→ **YOUR OBJECTIVE**: Copy out the data below word for word, every line unchanged.

→ **EXTRACTED DATA**:
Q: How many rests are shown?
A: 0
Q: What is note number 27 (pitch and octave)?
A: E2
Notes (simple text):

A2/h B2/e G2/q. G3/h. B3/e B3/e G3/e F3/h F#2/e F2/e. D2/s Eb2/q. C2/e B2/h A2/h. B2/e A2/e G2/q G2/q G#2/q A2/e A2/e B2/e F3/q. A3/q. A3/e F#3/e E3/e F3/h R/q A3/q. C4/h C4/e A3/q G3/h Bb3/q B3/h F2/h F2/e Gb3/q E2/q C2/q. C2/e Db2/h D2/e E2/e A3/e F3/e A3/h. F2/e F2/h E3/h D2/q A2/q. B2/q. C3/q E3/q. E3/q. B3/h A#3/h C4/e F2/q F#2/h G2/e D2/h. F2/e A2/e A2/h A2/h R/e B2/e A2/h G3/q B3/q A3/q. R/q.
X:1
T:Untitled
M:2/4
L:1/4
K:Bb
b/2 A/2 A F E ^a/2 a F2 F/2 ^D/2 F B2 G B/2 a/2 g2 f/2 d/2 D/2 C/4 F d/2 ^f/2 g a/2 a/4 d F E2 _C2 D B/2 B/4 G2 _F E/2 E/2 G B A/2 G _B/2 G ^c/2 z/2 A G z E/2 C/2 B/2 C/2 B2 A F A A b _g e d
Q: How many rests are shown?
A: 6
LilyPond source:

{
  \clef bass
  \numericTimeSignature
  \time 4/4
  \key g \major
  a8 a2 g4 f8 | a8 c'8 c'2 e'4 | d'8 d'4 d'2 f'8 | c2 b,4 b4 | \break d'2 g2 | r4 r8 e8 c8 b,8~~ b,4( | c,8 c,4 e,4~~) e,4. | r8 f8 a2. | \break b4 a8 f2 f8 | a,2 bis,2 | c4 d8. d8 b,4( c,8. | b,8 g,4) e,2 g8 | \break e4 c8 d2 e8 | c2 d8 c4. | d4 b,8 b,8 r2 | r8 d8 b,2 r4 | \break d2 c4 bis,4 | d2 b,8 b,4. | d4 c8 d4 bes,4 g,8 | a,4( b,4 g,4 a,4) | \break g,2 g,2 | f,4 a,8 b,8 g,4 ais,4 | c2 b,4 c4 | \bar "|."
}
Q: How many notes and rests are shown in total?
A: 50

→ **REPLY TO THE EXERCISE**:
Q: How many rests are shown?
A: 0
Q: What is note number 27 (pitch and octave)?
A: E2
Notes (simple text):

A2/h B2/e G2/q. G3/h. B3/e B3/e G3/e F3/h F#2/e F2/e. D2/s Eb2/q. C2/e B2/h A2/h. B2/e A2/e G2/q G2/q G#2/q A2/e A2/e B2/e F3/q. A3/q. A3/e F#3/e E3/e F3/h R/q A3/q. C4/h C4/e A3/q G3/h Bb3/q B3/h F2/h F2/e Gb3/q E2/q C2/q. C2/e Db2/h D2/e E2/e A3/e F3/e A3/h. F2/e F2/h E3/h D2/q A2/q. B2/q. C3/q E3/q. E3/q. B3/h A#3/h C4/e F2/q F#2/h G2/e D2/h. F2/e A2/e A2/h A2/h R/e B2/e A2/h G3/q B3/q A3/q. R/q.
X:1
T:Untitled
M:2/4
L:1/4
K:Bb
b/2 A/2 A F E ^a/2 a F2 F/2 ^D/2 F B2 G B/2 a/2 g2 f/2 d/2 D/2 C/4 F d/2 ^f/2 g a/2 a/4 d F E2 _C2 D B/2 B/4 G2 _F E/2 E/2 G B A/2 G _B/2 G ^c/2 z/2 A G z E/2 C/2 B/2 C/2 B2 A F A A b _g e d
Q: How many rests are shown?
A: 6
LilyPond source:

{
  \clef bass
  \numericTimeSignature
  \time 4/4
  \key g \major
  a8 a2 g4 f8 | a8 c'8 c'2 e'4 | d'8 d'4 d'2 f'8 | c2 b,4 b4 | \break d'2 g2 | r4 r8 e8 c8 b,8~~ b,4( | c,8 c,4 e,4~~) e,4. | r8 f8 a2. | \break b4 a8 f2 f8 | a,2 bis,2 | c4 d8. d8 b,4( c,8. | b,8 g,4) e,2 g8 | \break e4 c8 d2 e8 | c2 d8 c4. | d4 b,8 b,8 r2 | r8 d8 b,2 r4 | \break d2 c4 bis,4 | d2 b,8 b,4. | d4 c8 d4 bes,4 g,8 | a,4( b,4 g,4 a,4) | \break g,2 g,2 | f,4 a,8 b,8 g,4 ais,4 | c2 b,4 c4 | \bar "|."
}
Q: How many notes and rests are shown in total?
A: 50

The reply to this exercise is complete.